** Requirement **
In the entries below, locate the line with "What is the approximate midpoint between points A", then give again that line and all lines after it, exactly, with pictures omitted.

**********

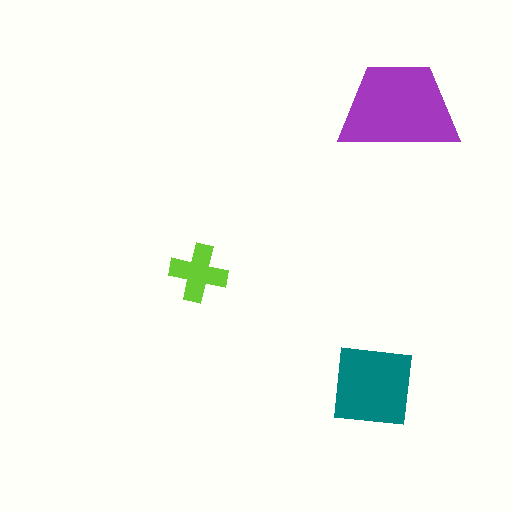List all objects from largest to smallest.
The purple trapezoid, the teal square, the lime cross.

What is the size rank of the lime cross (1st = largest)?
3rd.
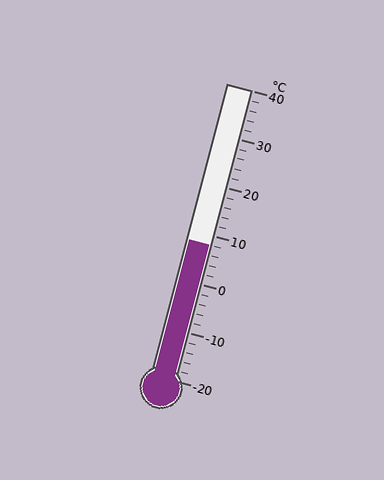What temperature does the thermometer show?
The thermometer shows approximately 8°C.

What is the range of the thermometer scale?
The thermometer scale ranges from -20°C to 40°C.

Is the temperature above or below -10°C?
The temperature is above -10°C.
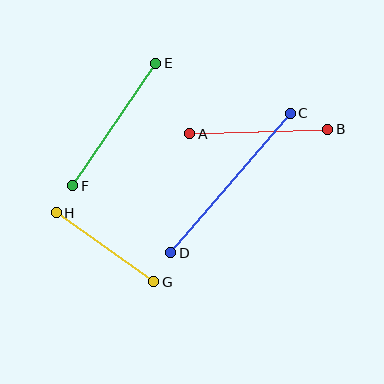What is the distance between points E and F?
The distance is approximately 148 pixels.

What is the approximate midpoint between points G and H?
The midpoint is at approximately (105, 247) pixels.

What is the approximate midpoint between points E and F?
The midpoint is at approximately (114, 124) pixels.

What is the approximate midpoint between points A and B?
The midpoint is at approximately (259, 132) pixels.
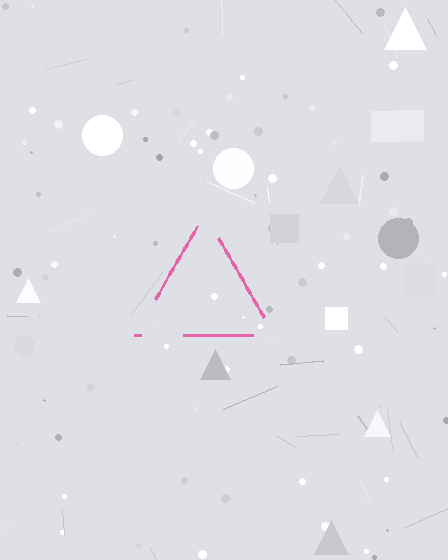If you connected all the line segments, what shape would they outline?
They would outline a triangle.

**********

** Problem solution **
What is the approximate midpoint between points A and B?
The midpoint is at approximately (259, 132) pixels.
If you connected all the line segments, what shape would they outline?
They would outline a triangle.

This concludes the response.